• **WHAT NEEDS TO BE DONE**: Copy only those lines which run from the line containing "What is the pixel" to the end of the entries below, both inclusive, exactly as written and with no pictures.

• **DATA ENTRIES**:
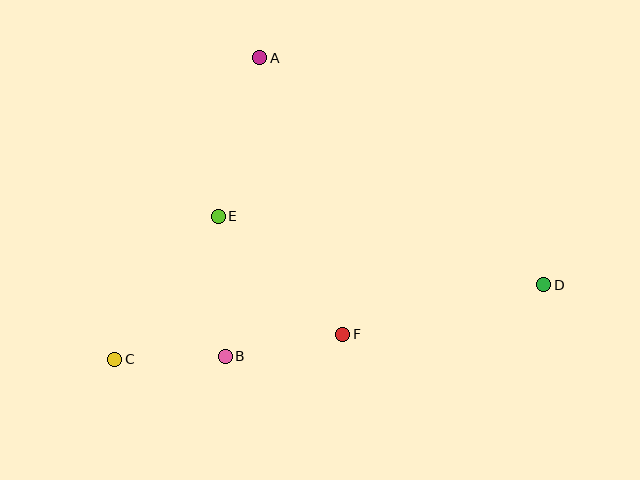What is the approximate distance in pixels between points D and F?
The distance between D and F is approximately 207 pixels.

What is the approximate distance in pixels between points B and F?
The distance between B and F is approximately 120 pixels.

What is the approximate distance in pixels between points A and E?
The distance between A and E is approximately 164 pixels.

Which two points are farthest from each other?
Points C and D are farthest from each other.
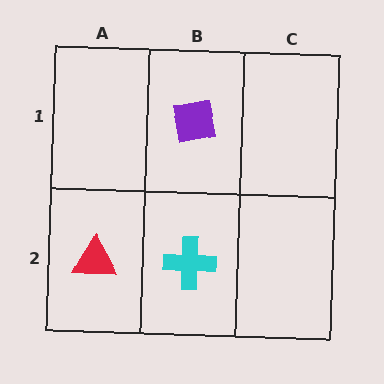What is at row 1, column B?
A purple square.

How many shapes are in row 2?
2 shapes.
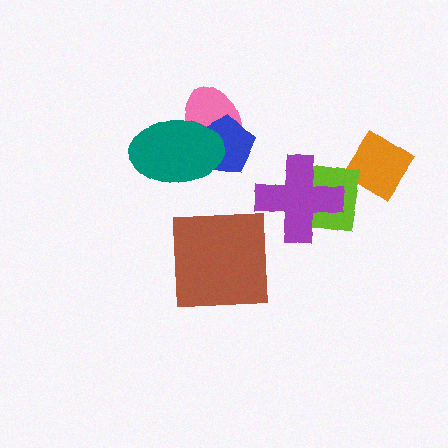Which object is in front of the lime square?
The purple cross is in front of the lime square.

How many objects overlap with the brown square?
0 objects overlap with the brown square.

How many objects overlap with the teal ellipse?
2 objects overlap with the teal ellipse.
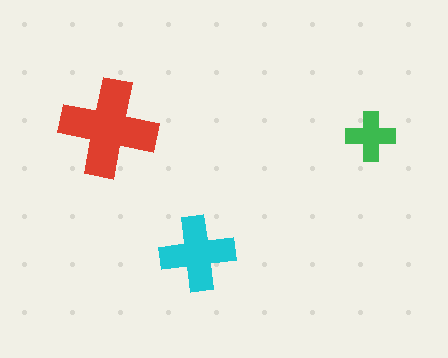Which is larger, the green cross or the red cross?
The red one.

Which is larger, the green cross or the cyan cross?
The cyan one.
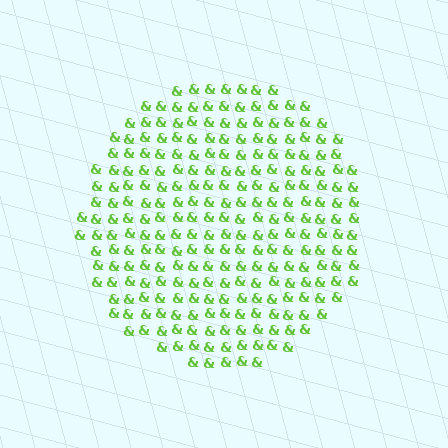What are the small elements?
The small elements are ampersands.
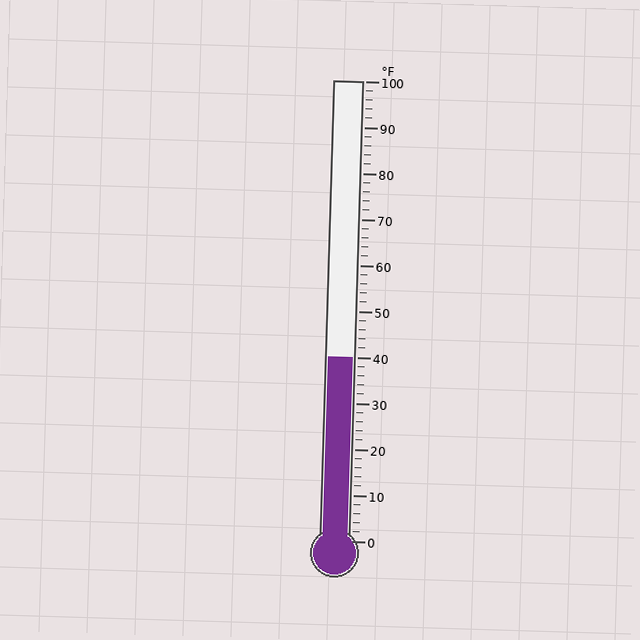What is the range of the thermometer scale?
The thermometer scale ranges from 0°F to 100°F.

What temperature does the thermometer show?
The thermometer shows approximately 40°F.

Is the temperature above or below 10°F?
The temperature is above 10°F.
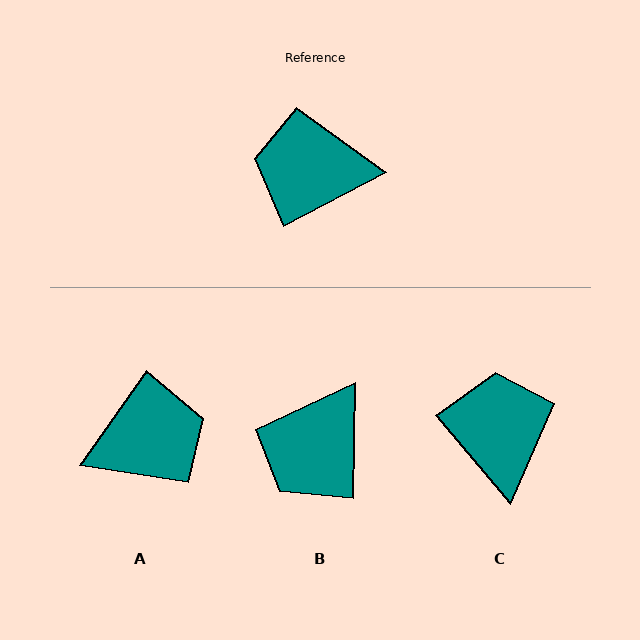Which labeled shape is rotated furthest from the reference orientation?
A, about 153 degrees away.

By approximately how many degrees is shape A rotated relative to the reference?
Approximately 153 degrees clockwise.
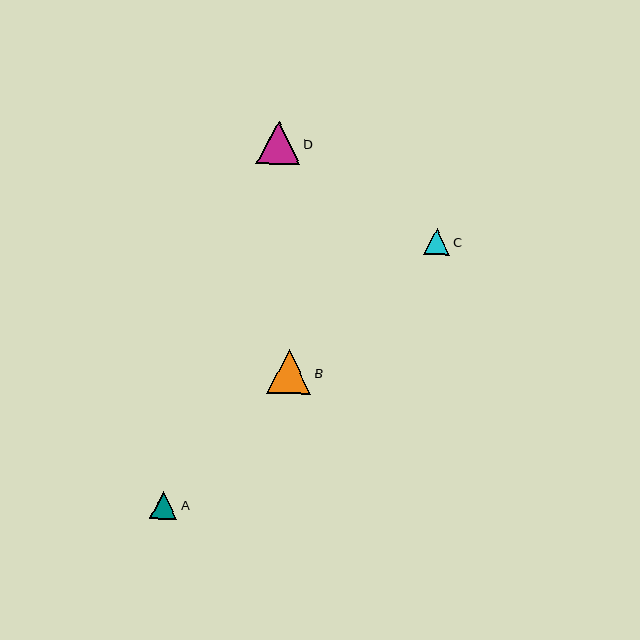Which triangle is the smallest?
Triangle C is the smallest with a size of approximately 26 pixels.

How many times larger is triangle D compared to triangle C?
Triangle D is approximately 1.7 times the size of triangle C.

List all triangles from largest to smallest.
From largest to smallest: B, D, A, C.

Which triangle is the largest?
Triangle B is the largest with a size of approximately 44 pixels.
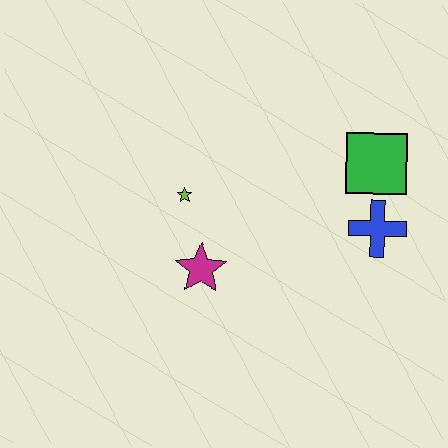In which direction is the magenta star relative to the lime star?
The magenta star is below the lime star.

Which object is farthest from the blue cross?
The lime star is farthest from the blue cross.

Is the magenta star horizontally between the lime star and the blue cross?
Yes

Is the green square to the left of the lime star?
No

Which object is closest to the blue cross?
The green square is closest to the blue cross.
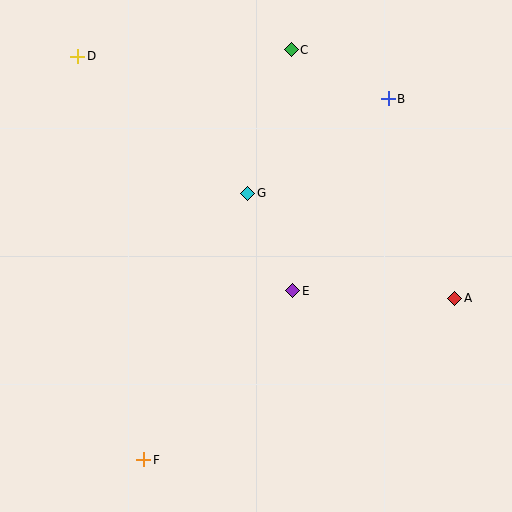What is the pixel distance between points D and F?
The distance between D and F is 409 pixels.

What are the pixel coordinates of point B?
Point B is at (388, 99).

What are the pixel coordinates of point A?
Point A is at (455, 298).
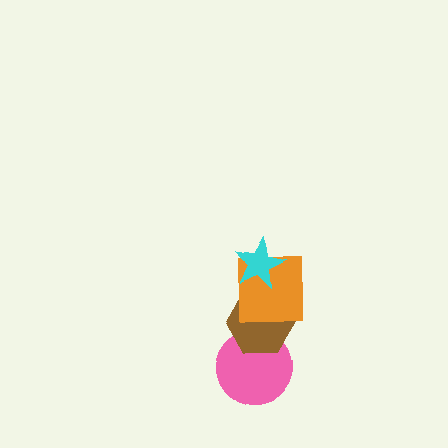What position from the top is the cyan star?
The cyan star is 1st from the top.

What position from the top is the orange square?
The orange square is 2nd from the top.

• **THE RESULT**:
What is the pixel distance between points D and F?
The distance between D and F is 409 pixels.

What are the pixel coordinates of point B?
Point B is at (388, 99).

What are the pixel coordinates of point A?
Point A is at (455, 298).
What position from the top is the cyan star?
The cyan star is 1st from the top.

What position from the top is the orange square?
The orange square is 2nd from the top.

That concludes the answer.